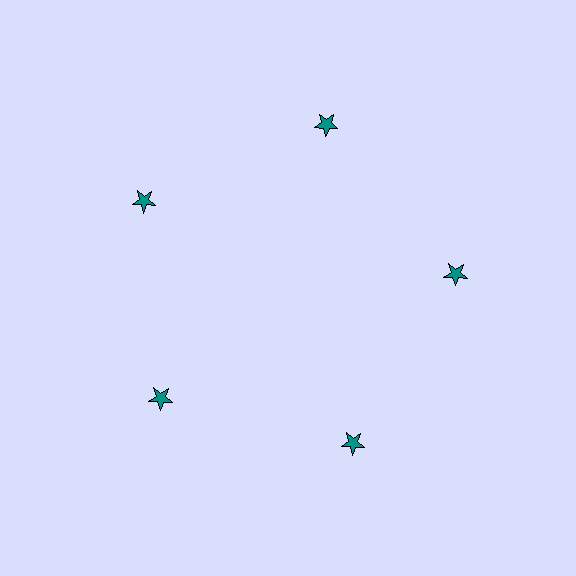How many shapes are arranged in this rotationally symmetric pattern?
There are 5 shapes, arranged in 5 groups of 1.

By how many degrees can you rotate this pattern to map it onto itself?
The pattern maps onto itself every 72 degrees of rotation.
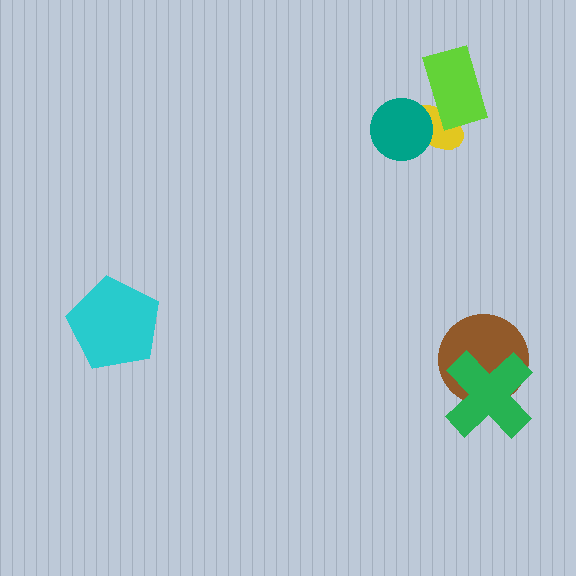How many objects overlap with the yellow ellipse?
2 objects overlap with the yellow ellipse.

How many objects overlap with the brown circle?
1 object overlaps with the brown circle.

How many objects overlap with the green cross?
1 object overlaps with the green cross.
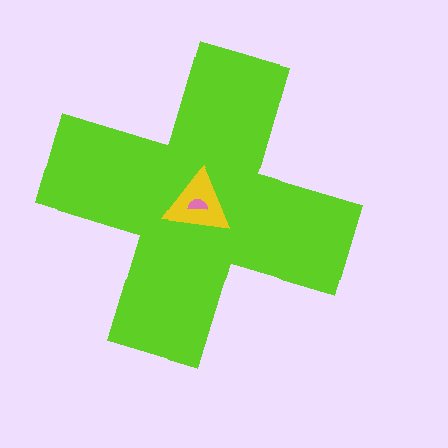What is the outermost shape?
The lime cross.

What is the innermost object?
The pink semicircle.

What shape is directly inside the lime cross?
The yellow triangle.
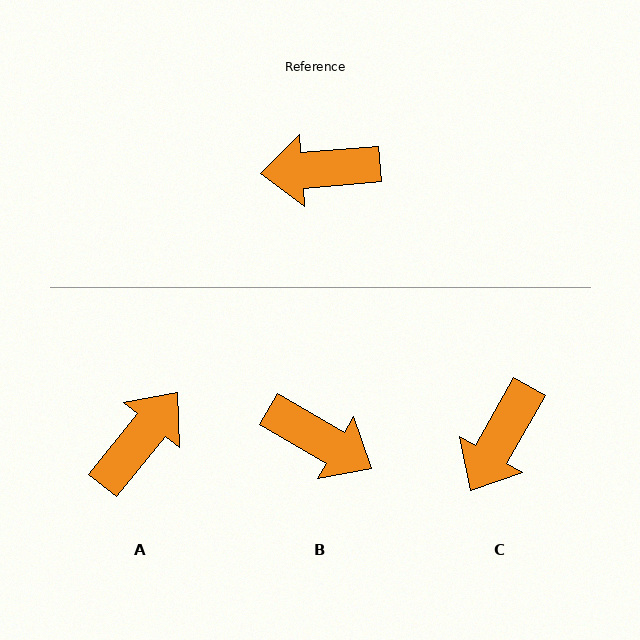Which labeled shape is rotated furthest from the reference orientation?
B, about 145 degrees away.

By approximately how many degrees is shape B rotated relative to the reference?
Approximately 145 degrees counter-clockwise.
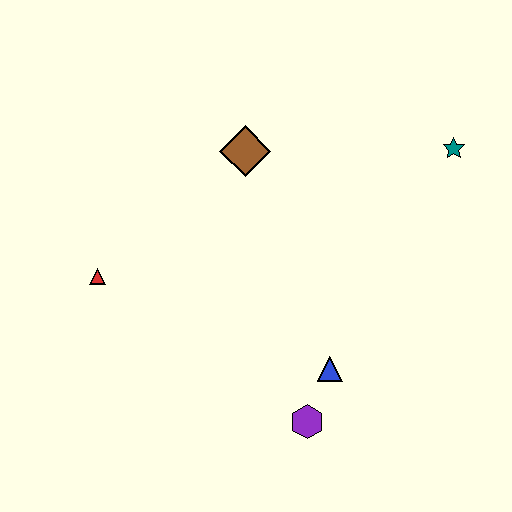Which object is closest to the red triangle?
The brown diamond is closest to the red triangle.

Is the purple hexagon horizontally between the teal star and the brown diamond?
Yes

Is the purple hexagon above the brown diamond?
No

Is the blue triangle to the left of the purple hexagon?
No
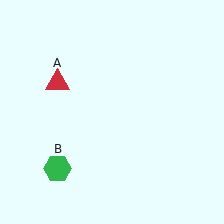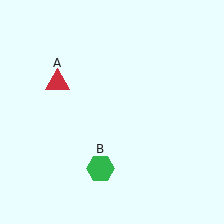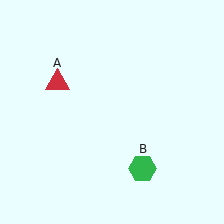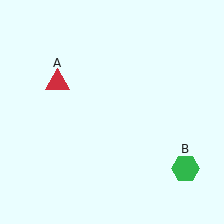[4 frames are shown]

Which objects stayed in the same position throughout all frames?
Red triangle (object A) remained stationary.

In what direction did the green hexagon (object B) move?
The green hexagon (object B) moved right.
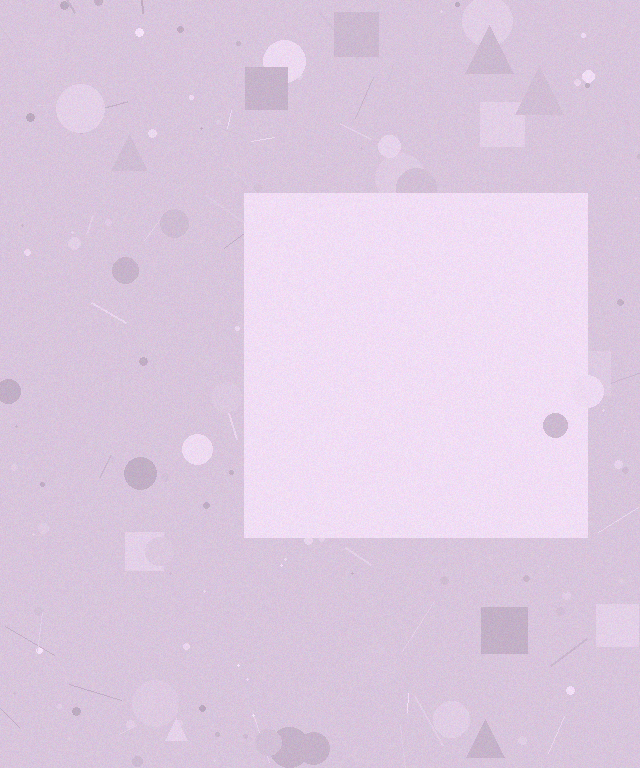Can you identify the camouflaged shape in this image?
The camouflaged shape is a square.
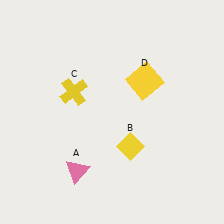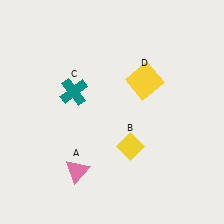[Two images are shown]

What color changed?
The cross (C) changed from yellow in Image 1 to teal in Image 2.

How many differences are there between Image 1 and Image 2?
There is 1 difference between the two images.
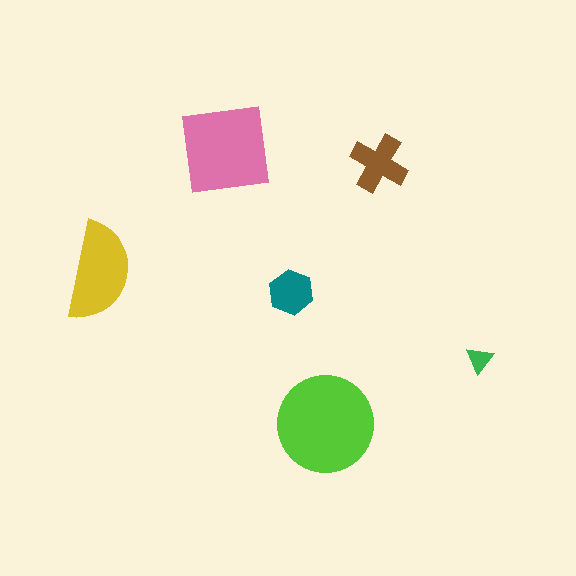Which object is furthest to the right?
The green triangle is rightmost.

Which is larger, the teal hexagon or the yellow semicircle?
The yellow semicircle.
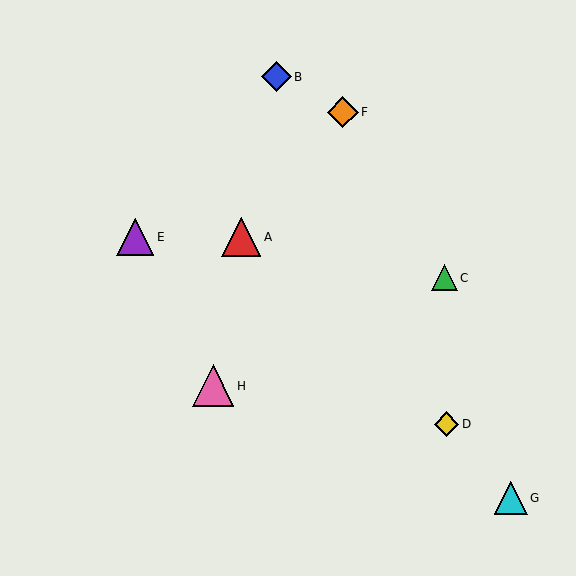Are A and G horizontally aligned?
No, A is at y≈237 and G is at y≈498.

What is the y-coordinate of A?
Object A is at y≈237.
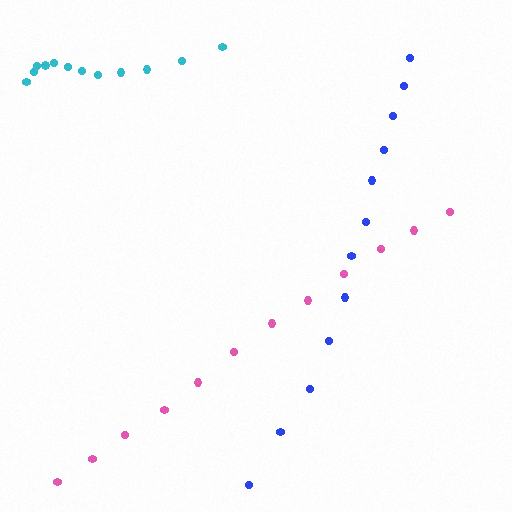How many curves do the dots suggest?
There are 3 distinct paths.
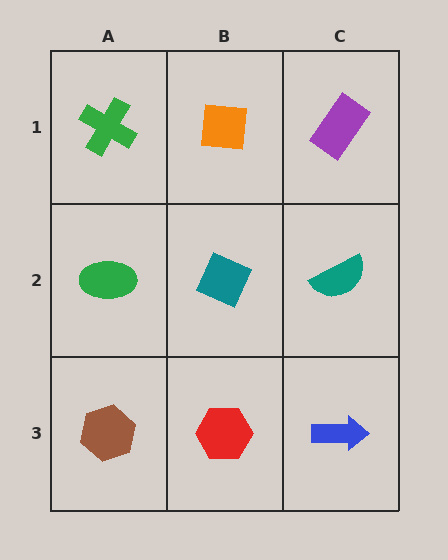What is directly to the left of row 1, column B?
A green cross.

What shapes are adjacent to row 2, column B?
An orange square (row 1, column B), a red hexagon (row 3, column B), a green ellipse (row 2, column A), a teal semicircle (row 2, column C).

=====

EXERCISE OBJECTIVE —
Find the line that contains "How many curves do the dots suggest?", then write out that line and every line after it through the end of the records, exactly. Leave the pictures out.

CORRECT RESULT —
How many curves do the dots suggest?
There are 3 distinct paths.
What is directly to the left of row 1, column B?
A green cross.

What shapes are adjacent to row 2, column B?
An orange square (row 1, column B), a red hexagon (row 3, column B), a green ellipse (row 2, column A), a teal semicircle (row 2, column C).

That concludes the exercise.